STATED EXERCISE: Quote all of the data that follows exactly as written, skipping the images.

** BEGIN **

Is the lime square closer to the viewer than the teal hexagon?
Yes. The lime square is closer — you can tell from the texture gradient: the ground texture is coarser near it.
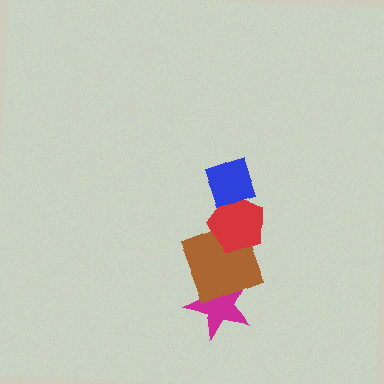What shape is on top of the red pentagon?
The blue diamond is on top of the red pentagon.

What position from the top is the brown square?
The brown square is 3rd from the top.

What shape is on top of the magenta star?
The brown square is on top of the magenta star.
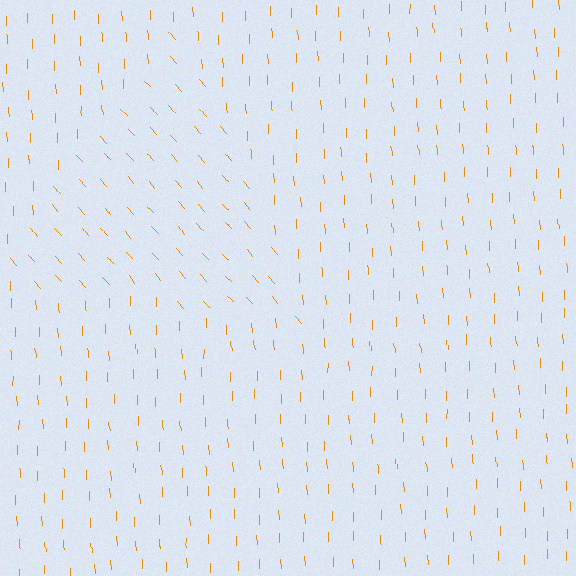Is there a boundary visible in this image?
Yes, there is a texture boundary formed by a change in line orientation.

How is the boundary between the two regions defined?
The boundary is defined purely by a change in line orientation (approximately 38 degrees difference). All lines are the same color and thickness.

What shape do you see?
I see a triangle.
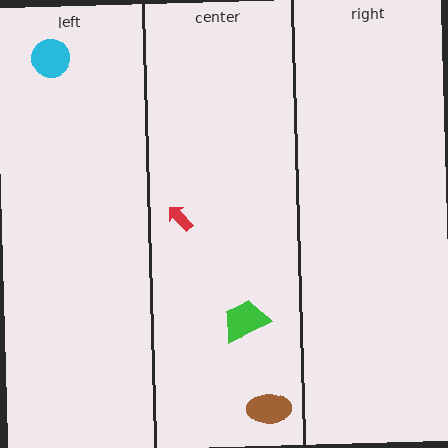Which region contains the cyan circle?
The left region.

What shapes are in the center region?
The green trapezoid, the red arrow, the brown ellipse.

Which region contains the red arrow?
The center region.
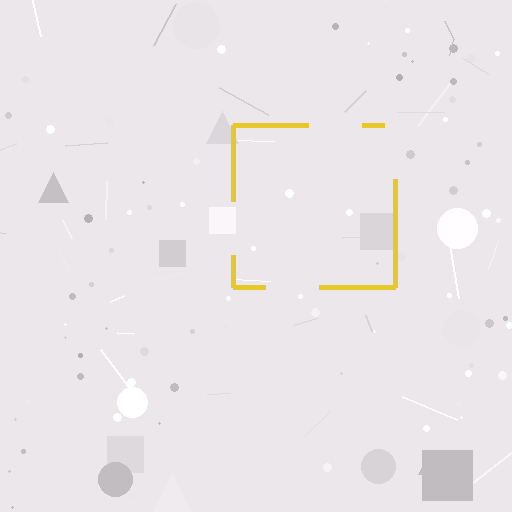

** END **

EXPECTED ANSWER:
Is the lime square closer to the viewer than the teal hexagon?
Yes. The lime square is closer — you can tell from the texture gradient: the ground texture is coarser near it.
What shape is on top of the red pentagon?
The blue diamond is on top of the red pentagon.

What position from the top is the brown square?
The brown square is 3rd from the top.

What shape is on top of the magenta star?
The brown square is on top of the magenta star.
Is there a boundary visible in this image?
Yes, there is a texture boundary formed by a change in line orientation.

How is the boundary between the two regions defined?
The boundary is defined purely by a change in line orientation (approximately 38 degrees difference). All lines are the same color and thickness.

What shape do you see?
I see a triangle.
Which region contains the cyan circle?
The left region.

What shapes are in the center region?
The green trapezoid, the red arrow, the brown ellipse.

Which region contains the red arrow?
The center region.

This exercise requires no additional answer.